-- START --

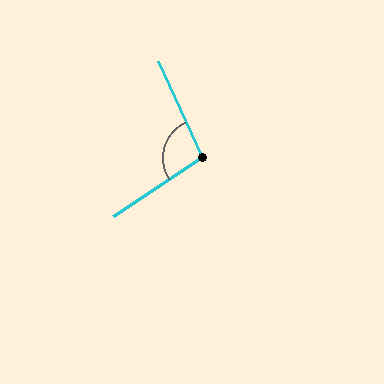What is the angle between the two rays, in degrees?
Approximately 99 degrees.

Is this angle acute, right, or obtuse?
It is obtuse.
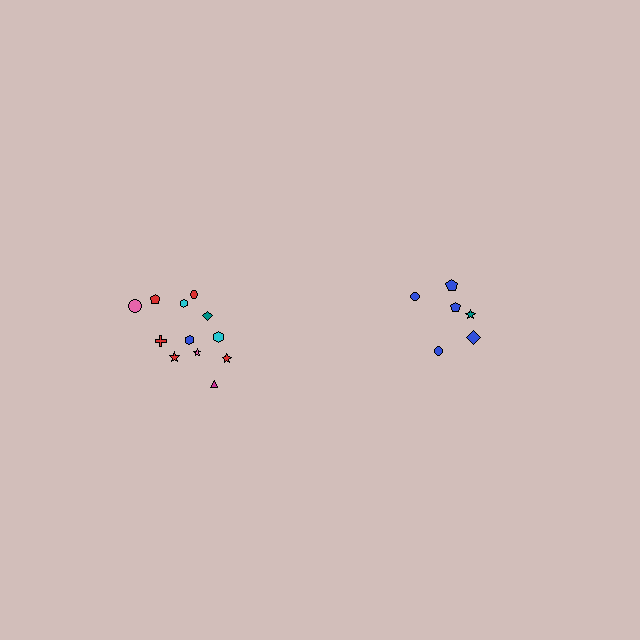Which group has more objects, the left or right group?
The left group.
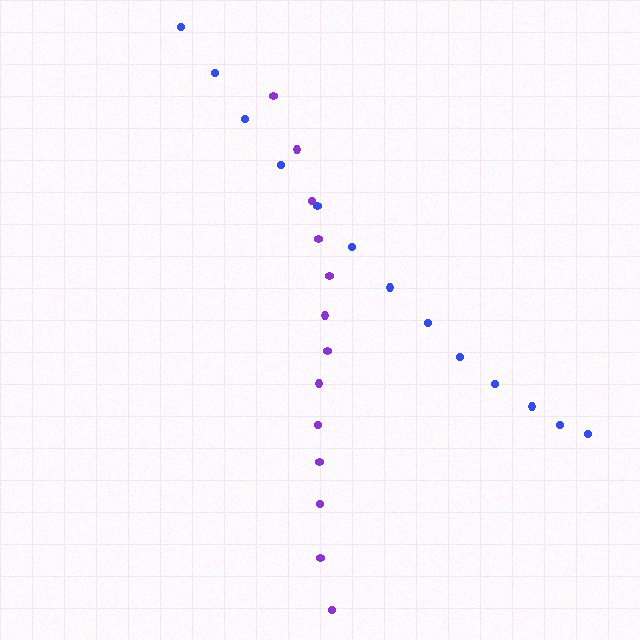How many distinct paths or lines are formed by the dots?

-- END --
-- START --

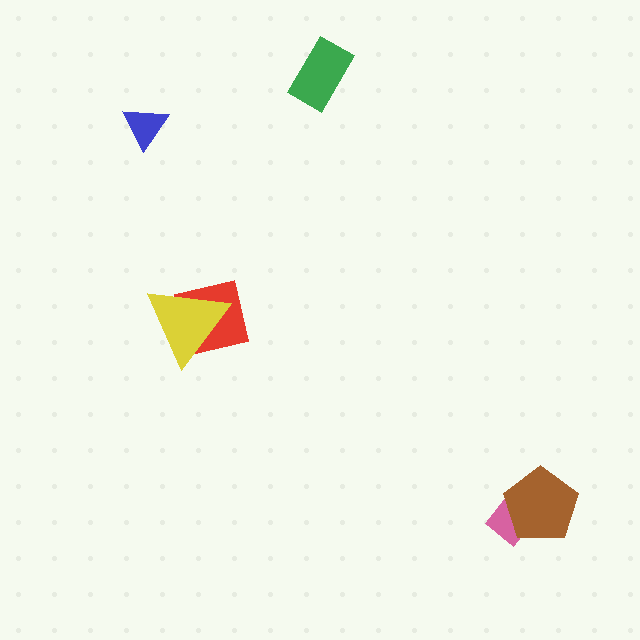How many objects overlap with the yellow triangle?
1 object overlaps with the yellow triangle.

-- END --

Transcribe, leaving out pictures, each line from the one containing "What is the" through the one containing "How many distinct".

What is the angle between the two rays, in degrees?
Approximately 99 degrees.

Is this angle acute, right, or obtuse?
It is obtuse.
Which group has more objects, the left or right group?
The left group.
How many distinct paths or lines are formed by the dots?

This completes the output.